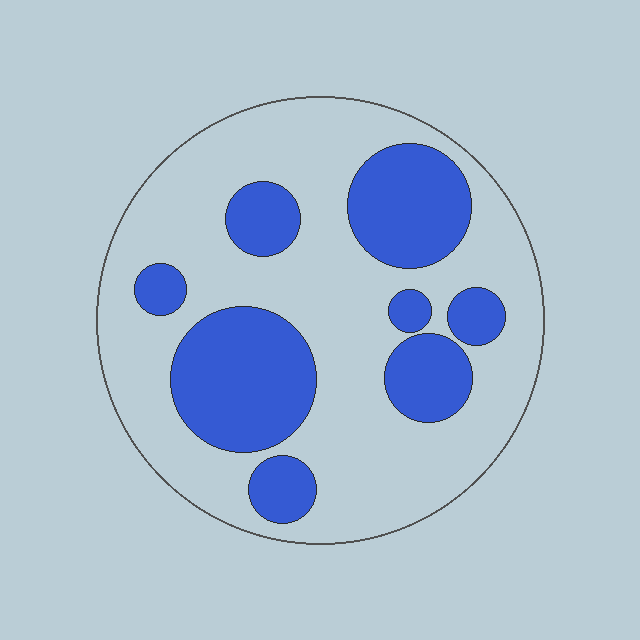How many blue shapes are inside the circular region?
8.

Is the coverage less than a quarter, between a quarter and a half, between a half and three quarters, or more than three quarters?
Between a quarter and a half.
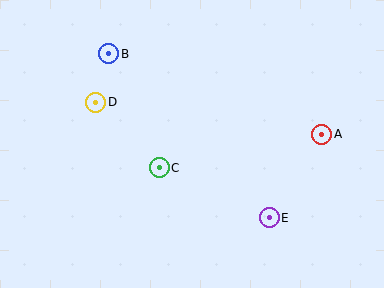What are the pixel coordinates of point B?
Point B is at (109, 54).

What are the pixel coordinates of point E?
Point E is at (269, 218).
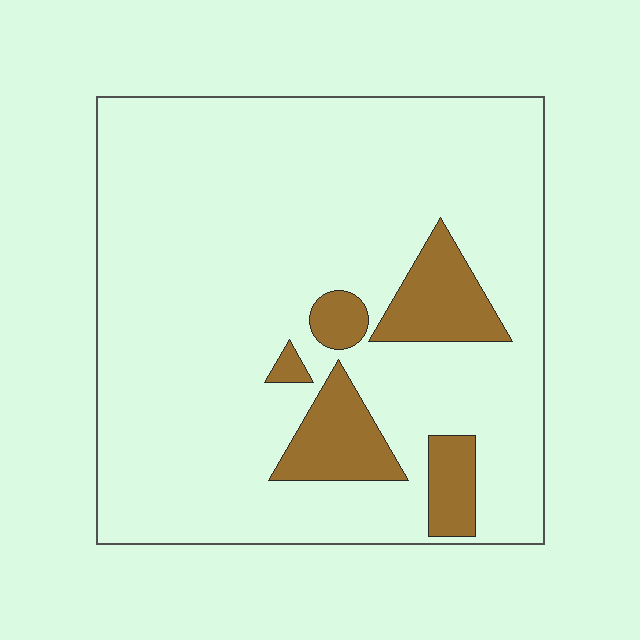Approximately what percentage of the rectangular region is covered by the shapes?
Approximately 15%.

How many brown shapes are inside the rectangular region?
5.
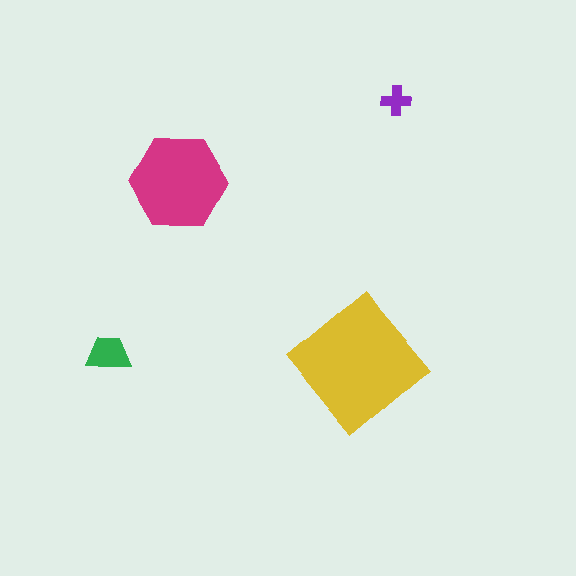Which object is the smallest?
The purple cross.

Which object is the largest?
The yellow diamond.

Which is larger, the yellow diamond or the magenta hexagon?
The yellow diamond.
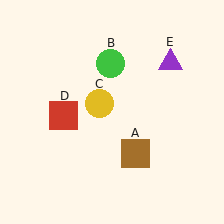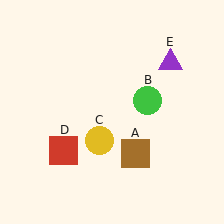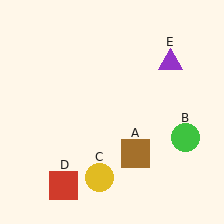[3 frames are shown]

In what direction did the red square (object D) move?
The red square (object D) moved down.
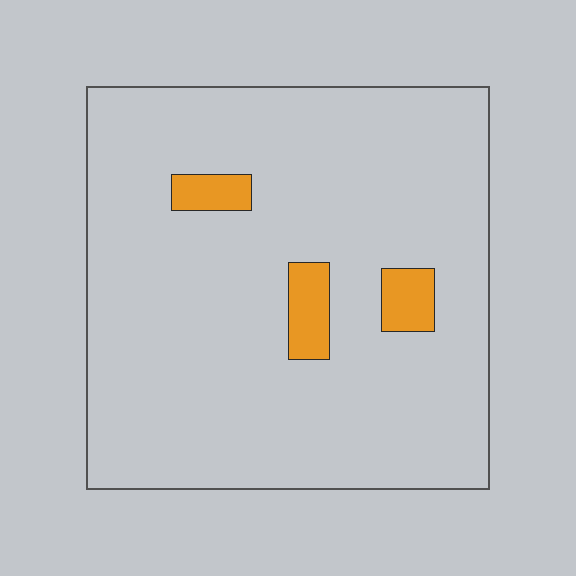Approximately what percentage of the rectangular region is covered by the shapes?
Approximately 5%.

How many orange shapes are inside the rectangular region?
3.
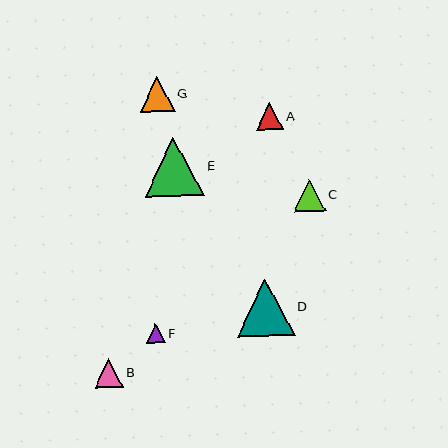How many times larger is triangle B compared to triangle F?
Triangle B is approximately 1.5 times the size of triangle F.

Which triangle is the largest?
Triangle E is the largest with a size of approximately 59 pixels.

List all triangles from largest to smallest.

——

Retype exactly, please, the span from the line holding "Which is larger, the" through the closing line of the data, both ends included, without the pictures.

Which is larger, the yellow diamond or the magenta hexagon?
The yellow diamond.
[3 frames are shown]

In what direction did the red square (object D) move?
The red square (object D) moved down.
Approximately what percentage of the rectangular region is covered by the shapes?
Approximately 5%.

How many orange shapes are inside the rectangular region?
3.
How many times larger is triangle B compared to triangle F?
Triangle B is approximately 1.5 times the size of triangle F.

Which triangle is the largest?
Triangle E is the largest with a size of approximately 59 pixels.

List all triangles from largest to smallest.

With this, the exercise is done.